EXERCISE REQUIREMENTS. In the material below, find the line with "Is the cyan circle below the purple diamond?"; set down that line and every line after it to the end, exactly, without pictures.

SUPPLIED DATA.
__________

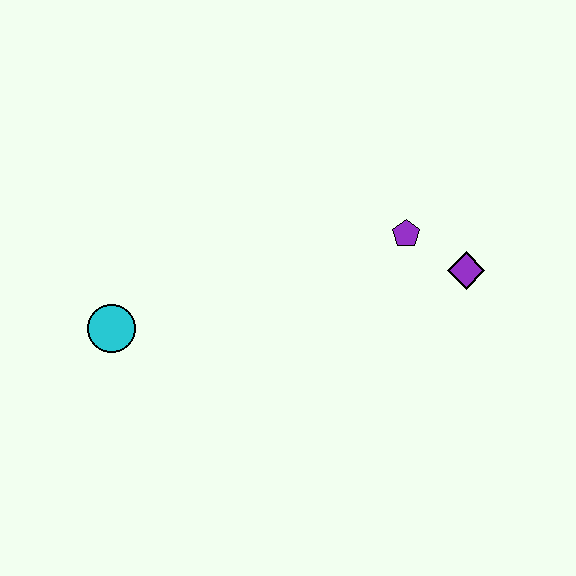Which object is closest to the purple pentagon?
The purple diamond is closest to the purple pentagon.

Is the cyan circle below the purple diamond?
Yes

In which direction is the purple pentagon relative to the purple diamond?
The purple pentagon is to the left of the purple diamond.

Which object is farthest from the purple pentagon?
The cyan circle is farthest from the purple pentagon.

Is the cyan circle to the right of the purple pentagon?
No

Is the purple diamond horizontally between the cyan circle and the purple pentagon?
No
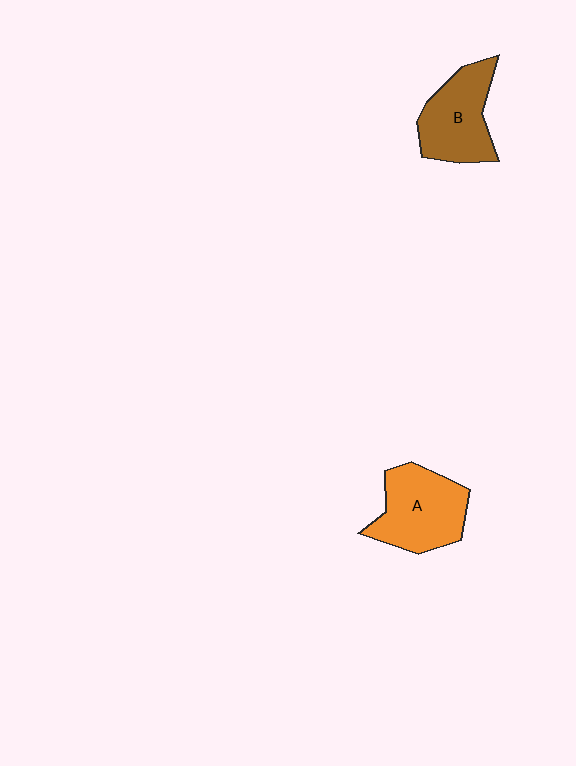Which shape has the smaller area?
Shape B (brown).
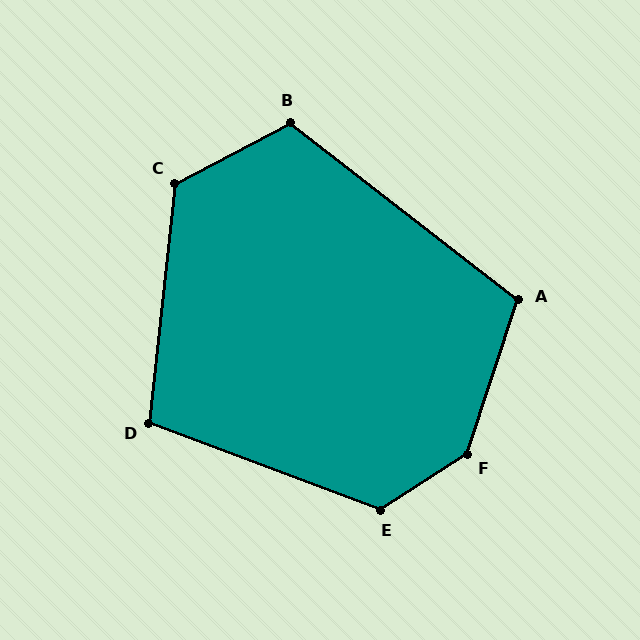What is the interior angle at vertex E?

__________

ANSWER TO THIS PROBLEM.
Is the cyan circle below the purple diamond?
Yes

In which direction is the purple pentagon relative to the purple diamond?
The purple pentagon is to the left of the purple diamond.

Which object is farthest from the purple pentagon?
The cyan circle is farthest from the purple pentagon.

Is the cyan circle to the right of the purple pentagon?
No

Is the purple diamond horizontally between the cyan circle and the purple pentagon?
No
Which shape has the smaller area?
Shape B (brown).
What is the interior angle at vertex E?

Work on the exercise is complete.